Transcribe exactly, and only, the lines from the one containing "Which circle has the larger area?" through the end of the entries below, leaving the pictures out.

◆ **INFORMATION**:

==*==

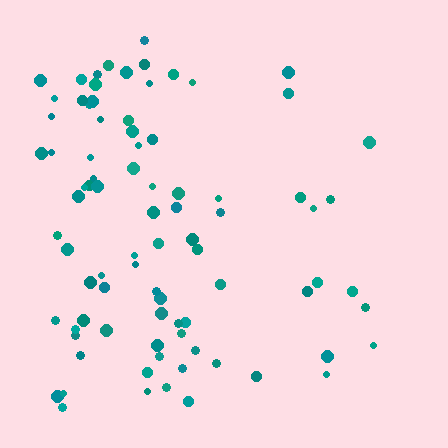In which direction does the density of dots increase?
From right to left, with the left side densest.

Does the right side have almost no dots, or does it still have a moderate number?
Still a moderate number, just noticeably fewer than the left.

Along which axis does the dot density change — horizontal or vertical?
Horizontal.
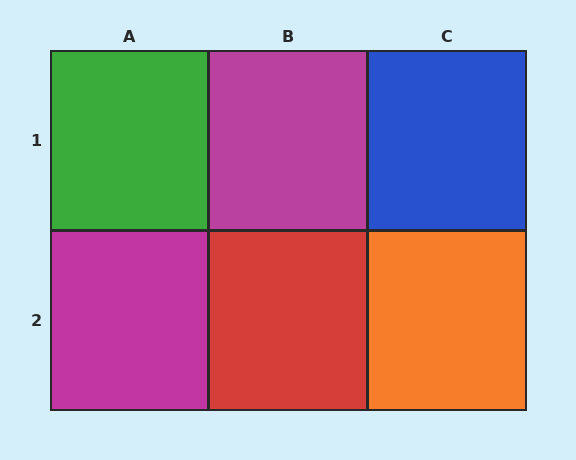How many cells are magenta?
2 cells are magenta.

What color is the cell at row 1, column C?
Blue.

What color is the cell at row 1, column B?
Magenta.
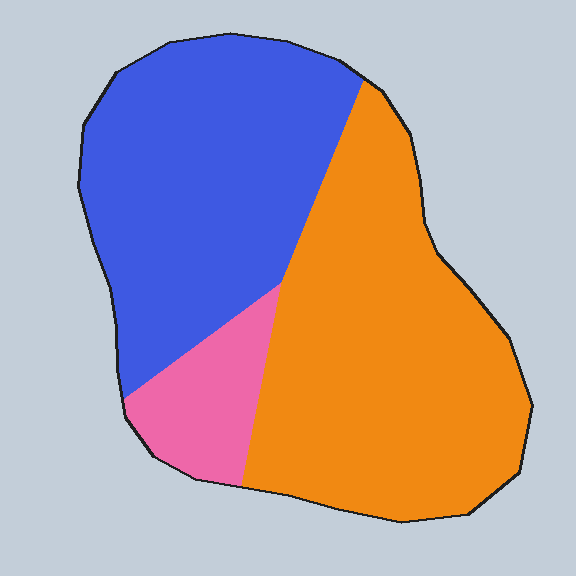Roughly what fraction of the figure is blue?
Blue covers about 40% of the figure.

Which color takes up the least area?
Pink, at roughly 10%.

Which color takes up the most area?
Orange, at roughly 50%.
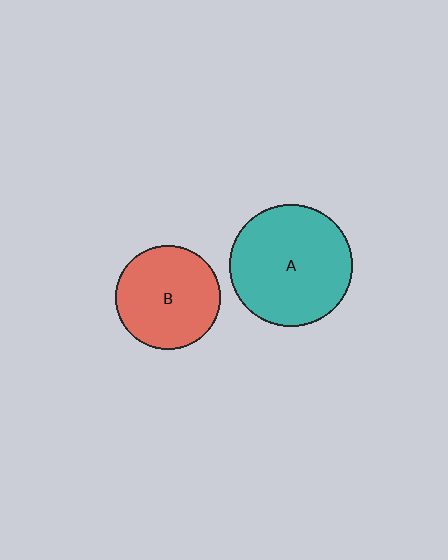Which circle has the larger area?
Circle A (teal).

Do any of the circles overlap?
No, none of the circles overlap.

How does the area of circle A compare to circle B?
Approximately 1.4 times.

==*==

◆ **YOUR SOLUTION**:
Which circle has the larger area?
Circle A (teal).

Do any of the circles overlap?
No, none of the circles overlap.

How does the area of circle A compare to circle B?
Approximately 1.4 times.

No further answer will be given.